Using the listing below, retype only the lines from the line with "What is the approximate distance in pixels between points D" through the end, both ends included, and exclude the pictures.

Records:
## BEGIN
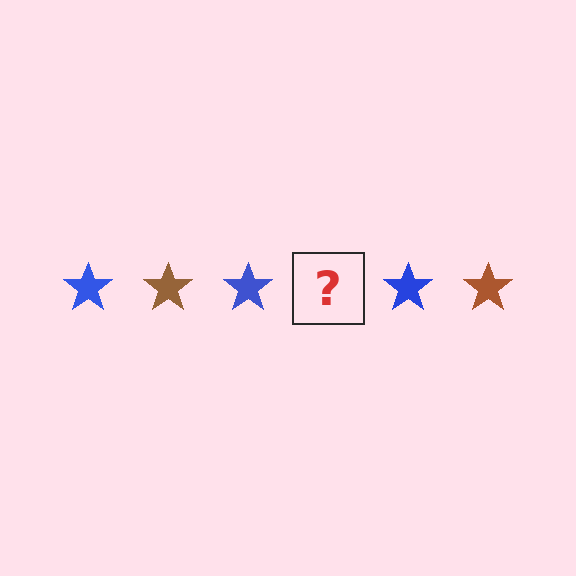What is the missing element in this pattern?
The missing element is a brown star.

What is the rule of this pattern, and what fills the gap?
The rule is that the pattern cycles through blue, brown stars. The gap should be filled with a brown star.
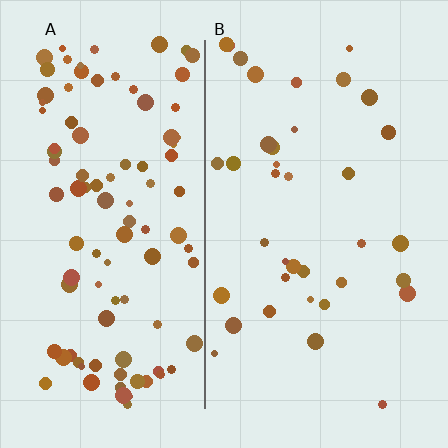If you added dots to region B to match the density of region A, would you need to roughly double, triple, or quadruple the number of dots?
Approximately triple.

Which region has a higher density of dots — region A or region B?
A (the left).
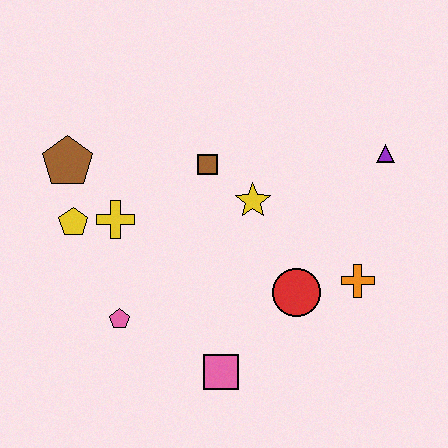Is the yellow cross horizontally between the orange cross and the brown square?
No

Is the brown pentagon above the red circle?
Yes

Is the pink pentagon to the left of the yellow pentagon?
No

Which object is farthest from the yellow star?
The brown pentagon is farthest from the yellow star.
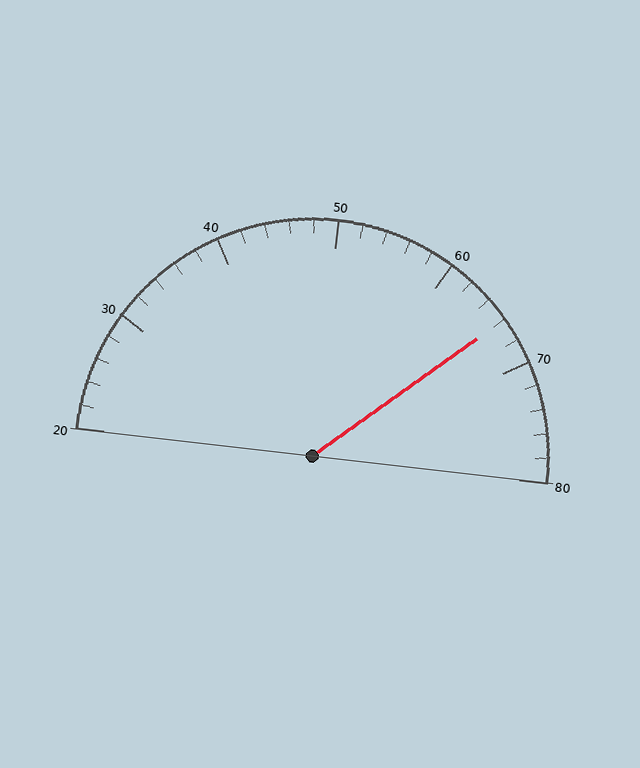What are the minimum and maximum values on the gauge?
The gauge ranges from 20 to 80.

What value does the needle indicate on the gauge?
The needle indicates approximately 66.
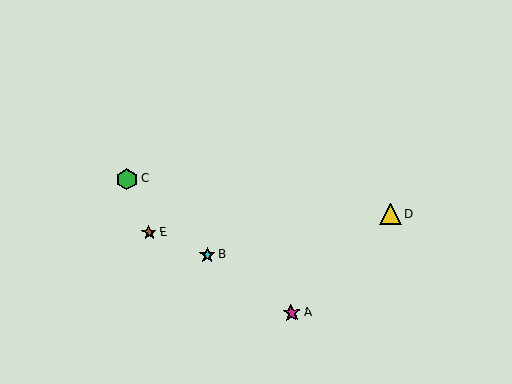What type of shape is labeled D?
Shape D is a yellow triangle.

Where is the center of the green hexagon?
The center of the green hexagon is at (127, 179).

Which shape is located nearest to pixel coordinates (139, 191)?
The green hexagon (labeled C) at (127, 179) is nearest to that location.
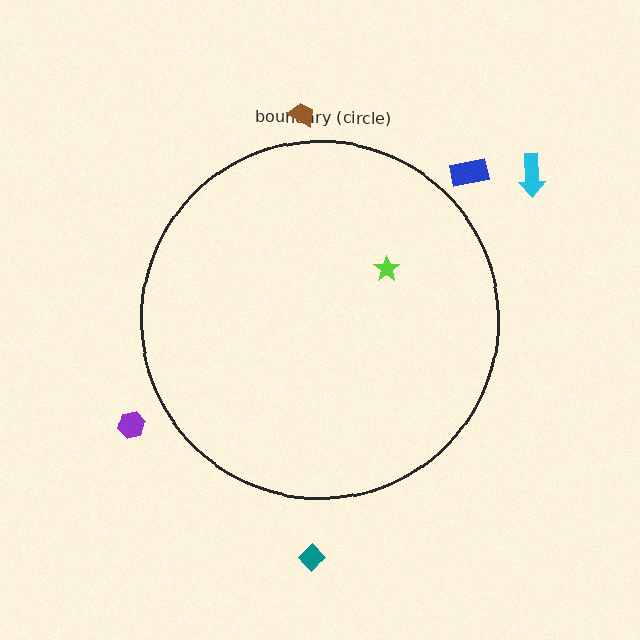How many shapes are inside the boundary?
1 inside, 5 outside.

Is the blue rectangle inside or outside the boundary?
Outside.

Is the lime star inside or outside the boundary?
Inside.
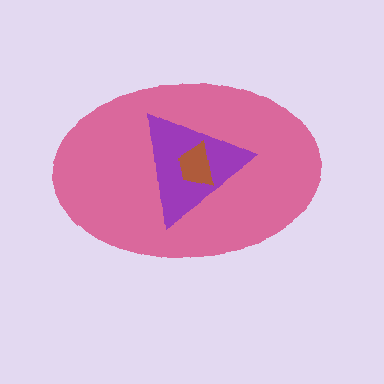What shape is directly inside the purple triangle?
The brown trapezoid.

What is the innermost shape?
The brown trapezoid.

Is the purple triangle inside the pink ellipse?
Yes.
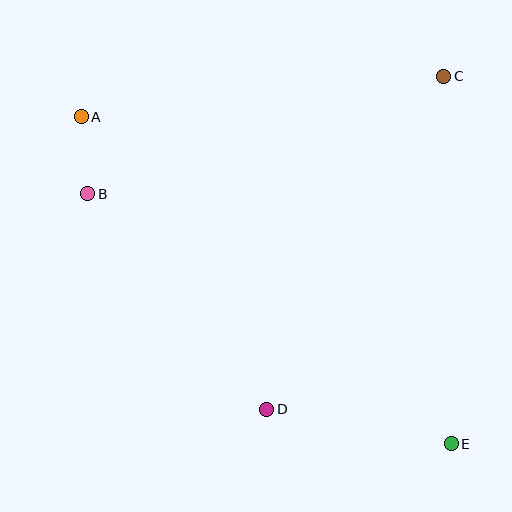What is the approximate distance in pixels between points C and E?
The distance between C and E is approximately 368 pixels.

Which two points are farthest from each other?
Points A and E are farthest from each other.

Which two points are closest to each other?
Points A and B are closest to each other.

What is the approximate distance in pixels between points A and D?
The distance between A and D is approximately 346 pixels.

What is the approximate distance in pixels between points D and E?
The distance between D and E is approximately 188 pixels.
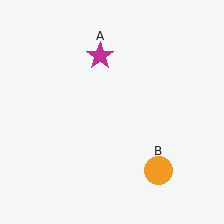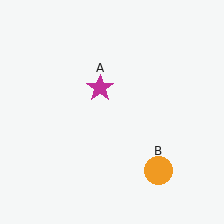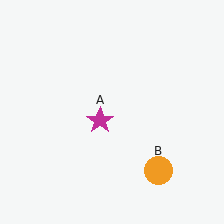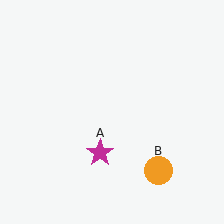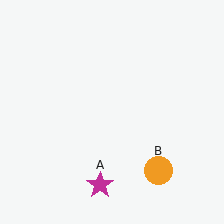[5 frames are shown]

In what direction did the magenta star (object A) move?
The magenta star (object A) moved down.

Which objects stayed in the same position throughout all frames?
Orange circle (object B) remained stationary.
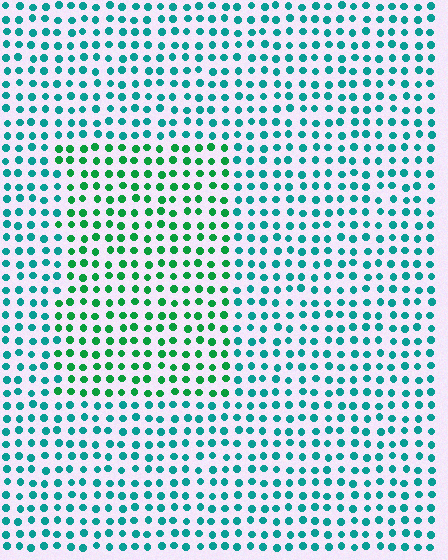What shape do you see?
I see a rectangle.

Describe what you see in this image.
The image is filled with small teal elements in a uniform arrangement. A rectangle-shaped region is visible where the elements are tinted to a slightly different hue, forming a subtle color boundary.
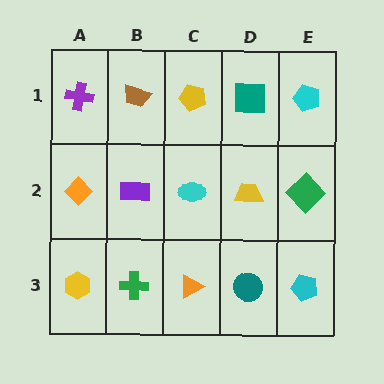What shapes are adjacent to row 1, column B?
A purple rectangle (row 2, column B), a purple cross (row 1, column A), a yellow pentagon (row 1, column C).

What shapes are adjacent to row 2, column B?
A brown trapezoid (row 1, column B), a green cross (row 3, column B), an orange diamond (row 2, column A), a cyan ellipse (row 2, column C).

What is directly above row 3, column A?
An orange diamond.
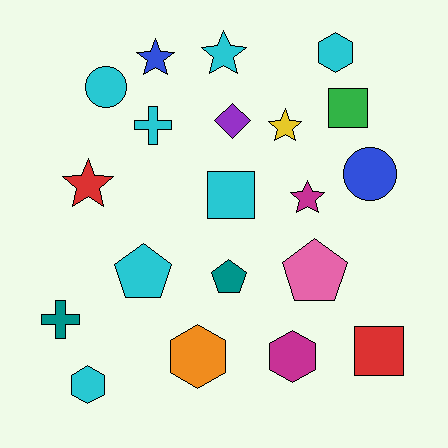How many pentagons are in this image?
There are 3 pentagons.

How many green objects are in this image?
There is 1 green object.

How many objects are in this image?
There are 20 objects.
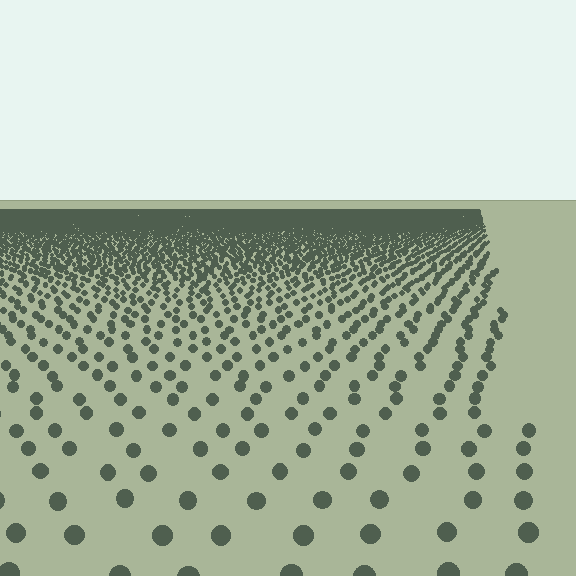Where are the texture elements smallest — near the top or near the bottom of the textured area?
## END
TASK OUTPUT:
What is the approximate distance in pixels between points D and E?
The distance between D and E is approximately 188 pixels.
[5 frames are shown]

In what direction did the magenta star (object A) move?
The magenta star (object A) moved down.

Which objects stayed in the same position throughout all frames?
Orange circle (object B) remained stationary.
What shape do you see?
I see a rectangle.

Describe what you see in this image.
The image is filled with small teal elements in a uniform arrangement. A rectangle-shaped region is visible where the elements are tinted to a slightly different hue, forming a subtle color boundary.
What shapes are adjacent to row 1, column B?
A purple rectangle (row 2, column B), a purple cross (row 1, column A), a yellow pentagon (row 1, column C).

What shapes are adjacent to row 2, column B?
A brown trapezoid (row 1, column B), a green cross (row 3, column B), an orange diamond (row 2, column A), a cyan ellipse (row 2, column C).

What is directly above row 3, column A?
An orange diamond.
How many pentagons are in this image?
There are 3 pentagons.

How many green objects are in this image?
There is 1 green object.

How many objects are in this image?
There are 20 objects.
Where are the texture elements smallest — near the top or near the bottom of the textured area?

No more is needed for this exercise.